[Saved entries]
[start]
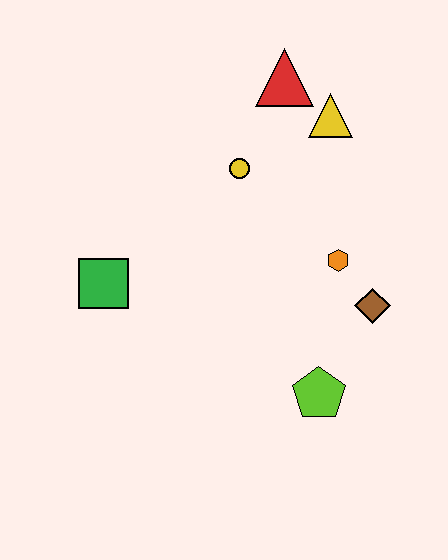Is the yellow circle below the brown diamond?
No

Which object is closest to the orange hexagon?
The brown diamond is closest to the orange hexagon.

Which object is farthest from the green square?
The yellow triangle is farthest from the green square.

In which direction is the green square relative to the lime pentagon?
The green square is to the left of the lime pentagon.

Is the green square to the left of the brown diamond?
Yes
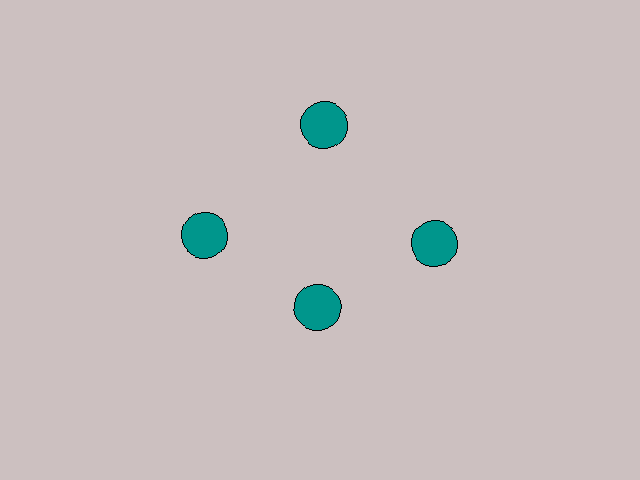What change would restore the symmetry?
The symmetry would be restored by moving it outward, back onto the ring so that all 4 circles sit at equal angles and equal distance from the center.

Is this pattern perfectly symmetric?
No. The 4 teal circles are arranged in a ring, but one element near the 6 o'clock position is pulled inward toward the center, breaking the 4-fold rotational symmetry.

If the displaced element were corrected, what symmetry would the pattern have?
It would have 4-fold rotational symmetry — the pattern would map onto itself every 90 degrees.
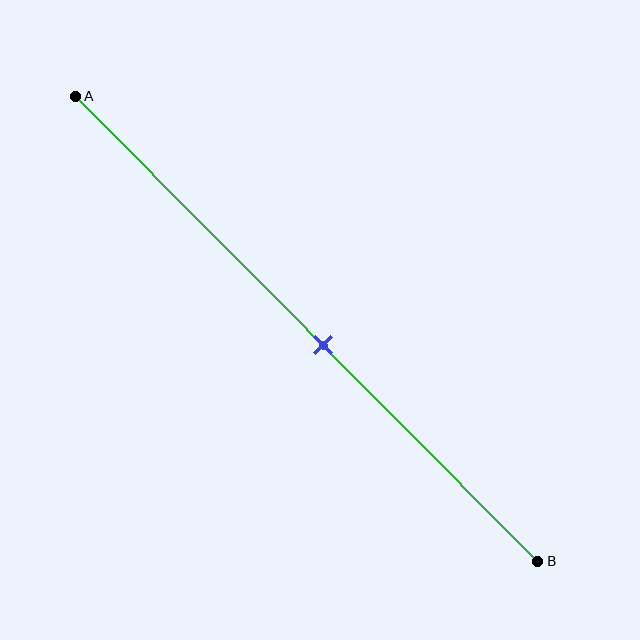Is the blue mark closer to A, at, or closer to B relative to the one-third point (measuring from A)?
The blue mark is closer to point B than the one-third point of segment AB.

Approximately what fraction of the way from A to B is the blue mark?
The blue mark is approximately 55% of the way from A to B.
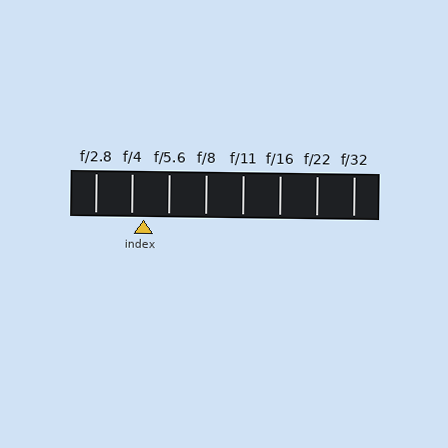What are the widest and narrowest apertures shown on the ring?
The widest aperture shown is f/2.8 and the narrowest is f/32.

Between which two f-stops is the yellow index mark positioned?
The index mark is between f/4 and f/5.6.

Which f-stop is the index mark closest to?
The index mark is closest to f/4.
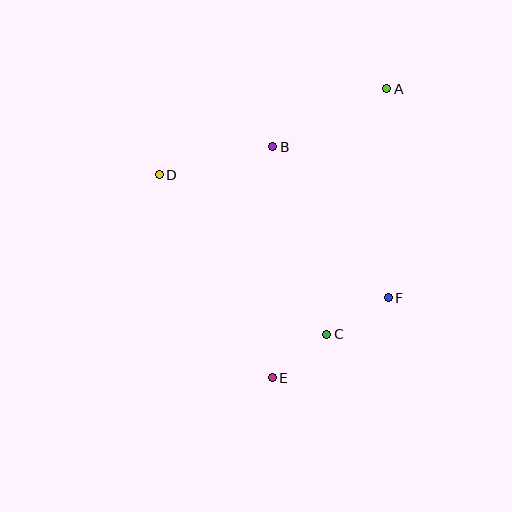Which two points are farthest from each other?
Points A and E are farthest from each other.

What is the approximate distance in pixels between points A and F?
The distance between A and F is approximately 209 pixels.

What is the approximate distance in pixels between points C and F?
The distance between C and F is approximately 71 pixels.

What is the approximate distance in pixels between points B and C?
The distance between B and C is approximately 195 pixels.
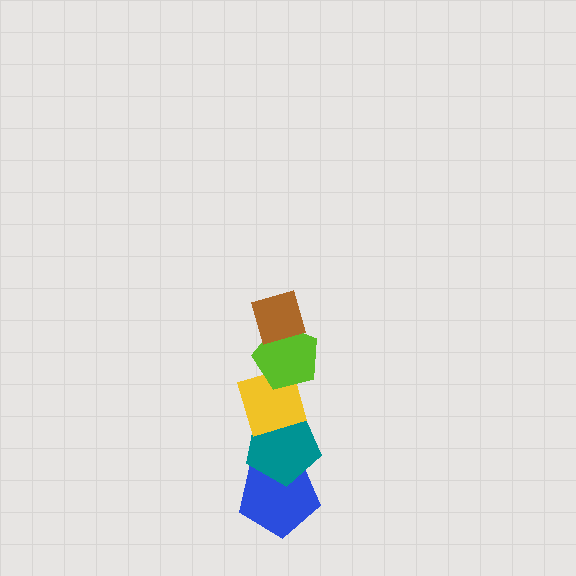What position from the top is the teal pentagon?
[end]
### Task objective:
With the pictures omitted, reproduce the records in full and exactly.

### Completed exercise:
Is the yellow circle below the brown diamond?
No

Which object is closest to the orange hexagon?
The brown diamond is closest to the orange hexagon.

Which object is farthest from the green square?
The yellow triangle is farthest from the green square.

In which direction is the green square relative to the lime pentagon?
The green square is to the left of the lime pentagon.

Is the green square to the left of the brown diamond?
Yes
What change would restore the symmetry?
The symmetry would be restored by moving it outward, back onto the ring so that all 4 circles sit at equal angles and equal distance from the center.

Is this pattern perfectly symmetric?
No. The 4 teal circles are arranged in a ring, but one element near the 6 o'clock position is pulled inward toward the center, breaking the 4-fold rotational symmetry.

If the displaced element were corrected, what symmetry would the pattern have?
It would have 4-fold rotational symmetry — the pattern would map onto itself every 90 degrees.
Is the blue mark closer to A, at, or closer to B relative to the one-third point (measuring from A)?
The blue mark is closer to point B than the one-third point of segment AB.

Approximately what fraction of the way from A to B is the blue mark?
The blue mark is approximately 55% of the way from A to B.
What are the widest and narrowest apertures shown on the ring?
The widest aperture shown is f/2.8 and the narrowest is f/32.

Between which two f-stops is the yellow index mark positioned?
The index mark is between f/4 and f/5.6.

Which f-stop is the index mark closest to?
The index mark is closest to f/4.
Which two points are farthest from each other?
Points A and E are farthest from each other.

What is the approximate distance in pixels between points A and F?
The distance between A and F is approximately 209 pixels.

What is the approximate distance in pixels between points C and F?
The distance between C and F is approximately 71 pixels.

What is the approximate distance in pixels between points B and C?
The distance between B and C is approximately 195 pixels.
What position from the top is the teal pentagon?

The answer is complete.